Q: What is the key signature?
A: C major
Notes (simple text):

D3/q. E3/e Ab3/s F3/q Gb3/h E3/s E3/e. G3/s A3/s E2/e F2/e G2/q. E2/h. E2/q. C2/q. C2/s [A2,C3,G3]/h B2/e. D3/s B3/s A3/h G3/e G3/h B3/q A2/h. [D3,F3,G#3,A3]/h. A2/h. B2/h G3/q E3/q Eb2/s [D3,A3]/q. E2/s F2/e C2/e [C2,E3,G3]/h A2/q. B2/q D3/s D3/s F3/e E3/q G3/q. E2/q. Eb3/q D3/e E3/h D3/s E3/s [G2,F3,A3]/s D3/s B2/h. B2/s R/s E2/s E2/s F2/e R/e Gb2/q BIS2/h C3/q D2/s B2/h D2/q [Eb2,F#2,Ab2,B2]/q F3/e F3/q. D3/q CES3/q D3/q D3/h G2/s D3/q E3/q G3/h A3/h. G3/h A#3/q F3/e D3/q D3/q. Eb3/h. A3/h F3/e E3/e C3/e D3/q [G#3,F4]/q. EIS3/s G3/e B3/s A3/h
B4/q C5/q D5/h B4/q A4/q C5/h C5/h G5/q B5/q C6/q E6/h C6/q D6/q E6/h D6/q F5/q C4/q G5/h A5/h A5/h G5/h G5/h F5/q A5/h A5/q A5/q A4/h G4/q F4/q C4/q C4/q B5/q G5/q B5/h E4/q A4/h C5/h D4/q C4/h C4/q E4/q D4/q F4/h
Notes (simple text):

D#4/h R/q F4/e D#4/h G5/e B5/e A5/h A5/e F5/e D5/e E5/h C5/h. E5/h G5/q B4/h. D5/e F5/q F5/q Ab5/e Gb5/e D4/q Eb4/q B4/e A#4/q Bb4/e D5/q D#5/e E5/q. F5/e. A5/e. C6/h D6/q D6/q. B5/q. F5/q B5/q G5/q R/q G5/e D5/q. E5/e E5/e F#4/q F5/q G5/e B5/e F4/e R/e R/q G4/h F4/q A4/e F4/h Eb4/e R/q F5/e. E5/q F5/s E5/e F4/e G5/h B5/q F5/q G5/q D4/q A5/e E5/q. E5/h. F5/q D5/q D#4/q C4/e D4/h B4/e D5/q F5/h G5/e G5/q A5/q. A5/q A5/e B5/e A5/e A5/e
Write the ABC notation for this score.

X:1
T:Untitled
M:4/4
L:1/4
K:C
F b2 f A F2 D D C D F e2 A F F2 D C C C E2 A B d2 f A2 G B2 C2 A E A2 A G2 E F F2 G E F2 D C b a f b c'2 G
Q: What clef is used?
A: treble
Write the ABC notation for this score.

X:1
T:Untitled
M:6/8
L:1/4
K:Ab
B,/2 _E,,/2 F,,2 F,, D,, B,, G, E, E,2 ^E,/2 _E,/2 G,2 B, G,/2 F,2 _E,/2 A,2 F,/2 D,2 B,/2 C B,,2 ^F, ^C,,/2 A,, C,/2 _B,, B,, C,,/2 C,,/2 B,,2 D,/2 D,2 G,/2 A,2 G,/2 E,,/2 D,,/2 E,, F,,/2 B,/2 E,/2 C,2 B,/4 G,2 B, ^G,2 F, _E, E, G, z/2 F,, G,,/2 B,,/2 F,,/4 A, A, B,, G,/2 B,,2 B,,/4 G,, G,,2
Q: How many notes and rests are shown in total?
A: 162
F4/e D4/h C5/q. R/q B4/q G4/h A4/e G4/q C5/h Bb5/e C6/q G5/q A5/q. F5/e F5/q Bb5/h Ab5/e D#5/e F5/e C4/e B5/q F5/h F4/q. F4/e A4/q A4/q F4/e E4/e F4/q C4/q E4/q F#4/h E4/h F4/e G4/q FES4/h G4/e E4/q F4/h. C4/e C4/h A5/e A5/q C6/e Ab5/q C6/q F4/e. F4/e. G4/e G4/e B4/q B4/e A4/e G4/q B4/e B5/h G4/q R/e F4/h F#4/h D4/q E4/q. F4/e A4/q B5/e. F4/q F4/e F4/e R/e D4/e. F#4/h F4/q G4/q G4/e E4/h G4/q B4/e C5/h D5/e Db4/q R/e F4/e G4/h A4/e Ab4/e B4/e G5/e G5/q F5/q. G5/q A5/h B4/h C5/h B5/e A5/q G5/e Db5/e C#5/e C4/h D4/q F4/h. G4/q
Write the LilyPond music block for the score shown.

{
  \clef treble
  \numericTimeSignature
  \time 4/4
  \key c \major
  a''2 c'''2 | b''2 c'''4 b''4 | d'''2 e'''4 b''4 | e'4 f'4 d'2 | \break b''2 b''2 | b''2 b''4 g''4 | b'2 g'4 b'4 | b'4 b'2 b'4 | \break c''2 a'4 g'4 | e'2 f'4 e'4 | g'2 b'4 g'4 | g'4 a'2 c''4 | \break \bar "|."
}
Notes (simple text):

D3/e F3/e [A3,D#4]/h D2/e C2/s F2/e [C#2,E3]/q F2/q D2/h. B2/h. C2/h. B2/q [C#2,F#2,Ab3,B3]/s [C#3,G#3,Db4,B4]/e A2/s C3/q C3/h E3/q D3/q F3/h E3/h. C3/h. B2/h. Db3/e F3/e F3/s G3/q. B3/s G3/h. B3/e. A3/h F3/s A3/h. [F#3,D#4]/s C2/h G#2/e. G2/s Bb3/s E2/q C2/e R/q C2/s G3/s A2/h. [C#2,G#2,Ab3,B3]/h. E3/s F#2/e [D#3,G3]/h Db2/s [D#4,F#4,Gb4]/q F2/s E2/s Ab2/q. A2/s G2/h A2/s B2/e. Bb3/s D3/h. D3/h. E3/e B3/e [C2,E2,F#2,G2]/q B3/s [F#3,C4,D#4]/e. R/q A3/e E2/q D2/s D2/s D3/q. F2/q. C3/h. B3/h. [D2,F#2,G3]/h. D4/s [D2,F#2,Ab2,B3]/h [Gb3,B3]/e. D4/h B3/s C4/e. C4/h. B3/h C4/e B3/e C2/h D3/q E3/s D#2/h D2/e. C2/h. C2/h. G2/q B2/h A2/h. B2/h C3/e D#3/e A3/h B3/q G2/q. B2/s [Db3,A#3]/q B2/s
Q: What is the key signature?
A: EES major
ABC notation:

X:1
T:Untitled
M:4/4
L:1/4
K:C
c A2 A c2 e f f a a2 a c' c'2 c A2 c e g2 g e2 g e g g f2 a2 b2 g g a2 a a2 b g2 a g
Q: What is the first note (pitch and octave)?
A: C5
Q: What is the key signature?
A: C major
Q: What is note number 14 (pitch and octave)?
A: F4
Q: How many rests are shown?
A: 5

┄┄┄┄┄┄┄┄┄┄

## WHAT THE EXERCISE ASKS
Pull out each line of the material above that contains the string "pitch". Case counts.

## COMPLETED TASK
Q: What is the first note (pitch and octave)?
Q: What is note number 14 (pitch and octave)?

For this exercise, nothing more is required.